Description of the task
Everything from the line with "Predict the next step in this sequence." through the line with "[4 frames are shown]", inclusive, should be repeated exactly, except the pictures.

+ + +

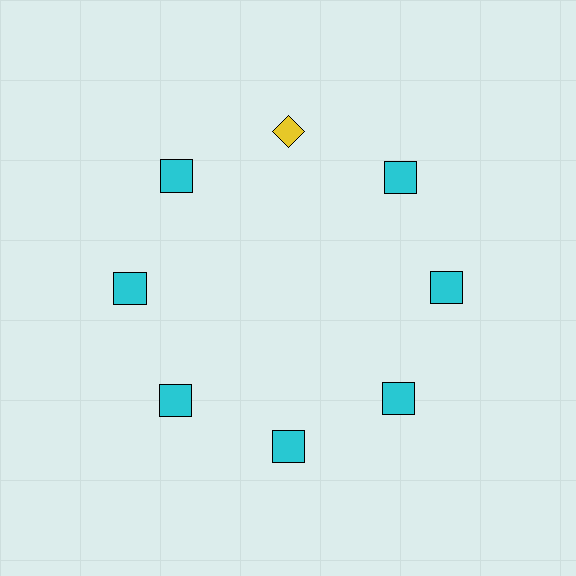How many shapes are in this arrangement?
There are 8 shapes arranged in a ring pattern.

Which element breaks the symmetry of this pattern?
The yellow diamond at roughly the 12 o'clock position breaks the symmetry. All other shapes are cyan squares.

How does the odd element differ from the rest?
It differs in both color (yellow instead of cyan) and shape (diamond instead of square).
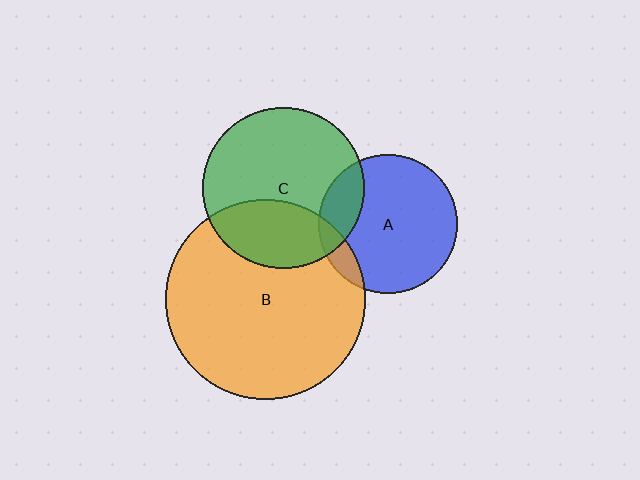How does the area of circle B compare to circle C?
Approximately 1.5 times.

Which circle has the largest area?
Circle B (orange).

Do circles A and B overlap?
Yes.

+ + +

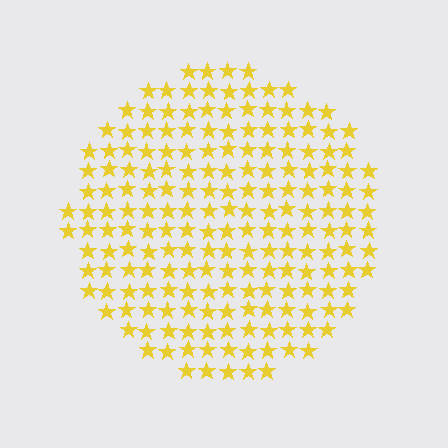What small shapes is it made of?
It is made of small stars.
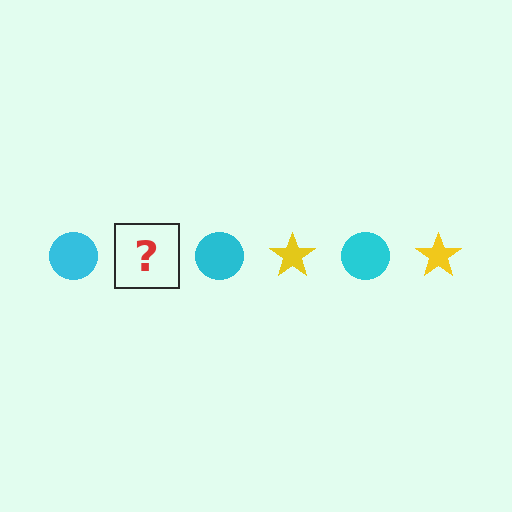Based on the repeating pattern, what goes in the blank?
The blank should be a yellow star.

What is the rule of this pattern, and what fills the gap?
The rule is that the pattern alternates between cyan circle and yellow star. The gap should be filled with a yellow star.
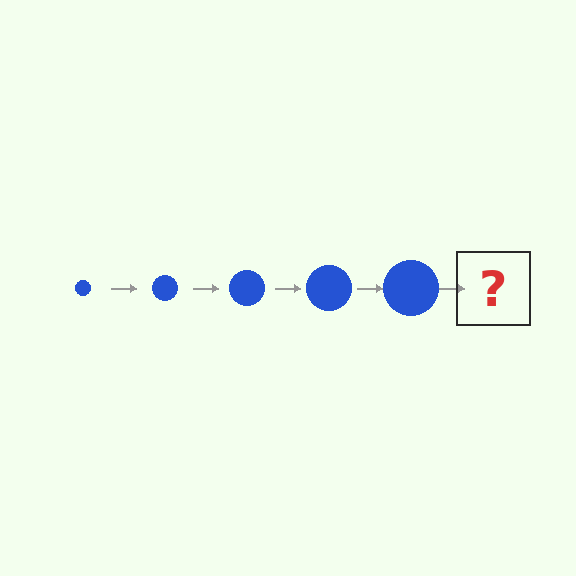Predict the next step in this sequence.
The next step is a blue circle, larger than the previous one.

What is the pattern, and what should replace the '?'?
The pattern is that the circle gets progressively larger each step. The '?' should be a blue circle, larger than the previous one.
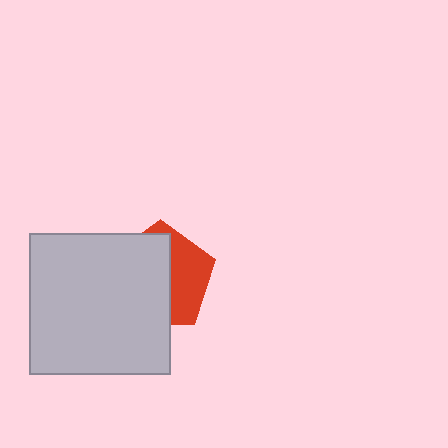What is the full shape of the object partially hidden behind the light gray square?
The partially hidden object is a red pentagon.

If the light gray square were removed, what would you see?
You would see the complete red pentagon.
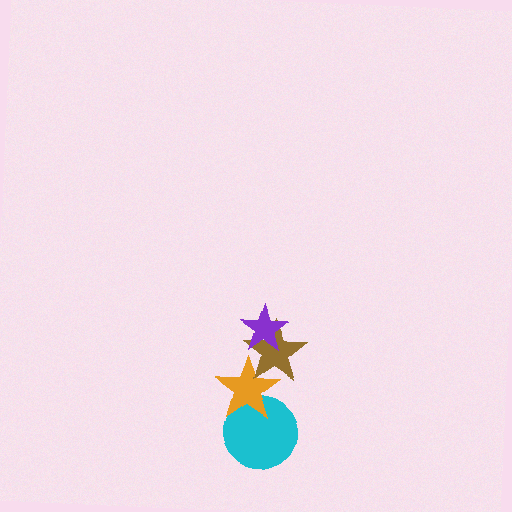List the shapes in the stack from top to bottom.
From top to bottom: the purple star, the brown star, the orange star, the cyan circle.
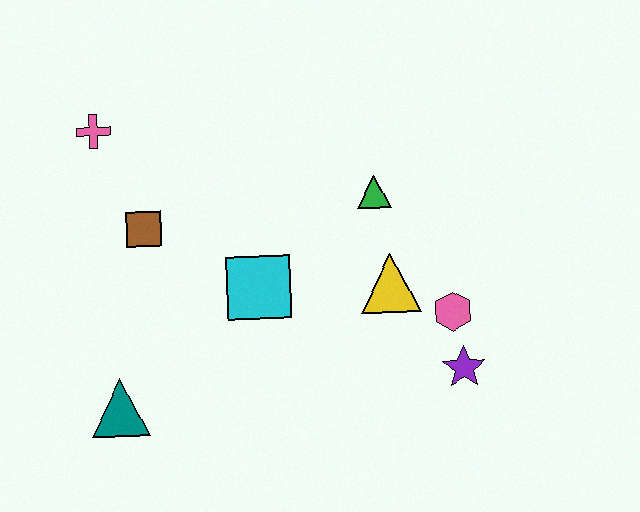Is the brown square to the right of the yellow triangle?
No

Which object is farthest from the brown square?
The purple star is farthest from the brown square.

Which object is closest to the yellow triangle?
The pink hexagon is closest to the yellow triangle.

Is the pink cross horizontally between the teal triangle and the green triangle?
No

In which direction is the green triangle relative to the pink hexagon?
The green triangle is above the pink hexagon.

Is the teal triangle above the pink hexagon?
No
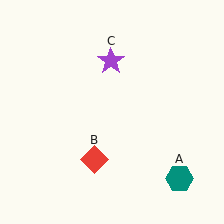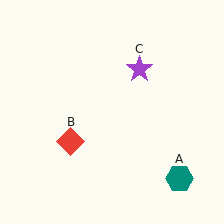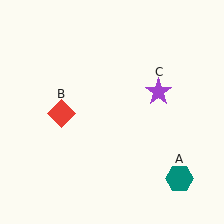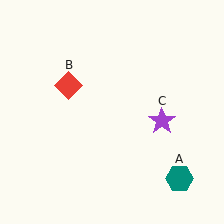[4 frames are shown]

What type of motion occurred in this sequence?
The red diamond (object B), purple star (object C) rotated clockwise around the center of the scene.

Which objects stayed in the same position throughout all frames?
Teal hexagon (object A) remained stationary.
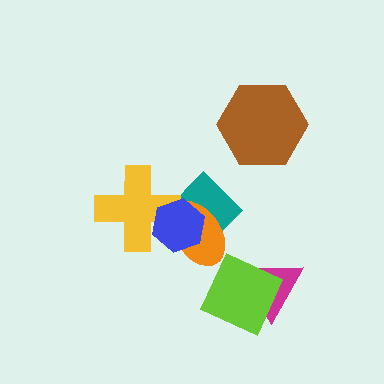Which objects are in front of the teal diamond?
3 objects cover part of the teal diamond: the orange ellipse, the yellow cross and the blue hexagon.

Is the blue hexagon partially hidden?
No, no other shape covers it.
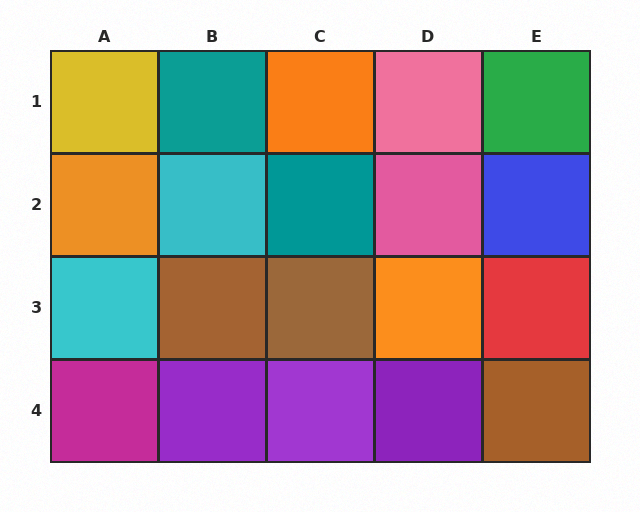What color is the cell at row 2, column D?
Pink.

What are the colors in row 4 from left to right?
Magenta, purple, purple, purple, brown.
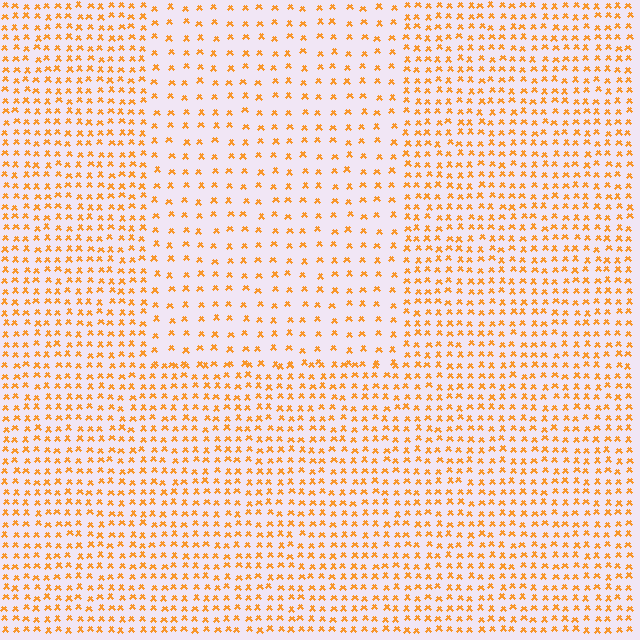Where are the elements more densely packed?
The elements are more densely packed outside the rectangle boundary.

+ + +

Response to this exercise
Predict the next step in this sequence.
The next step is a blue circle, larger than the previous one.

What is the pattern, and what should replace the '?'?
The pattern is that the circle gets progressively larger each step. The '?' should be a blue circle, larger than the previous one.
What is the full shape of the object partially hidden behind the light gray square?
The partially hidden object is a red pentagon.

If the light gray square were removed, what would you see?
You would see the complete red pentagon.
List the shapes in the stack from top to bottom.
From top to bottom: the purple star, the brown star, the orange star, the cyan circle.
Is the brown square to the right of the yellow triangle?
No

Which object is farthest from the brown square?
The purple star is farthest from the brown square.

Which object is closest to the yellow triangle?
The pink hexagon is closest to the yellow triangle.

Is the pink cross horizontally between the teal triangle and the green triangle?
No

In which direction is the green triangle relative to the pink hexagon?
The green triangle is above the pink hexagon.

Is the teal triangle above the pink hexagon?
No
[4 frames are shown]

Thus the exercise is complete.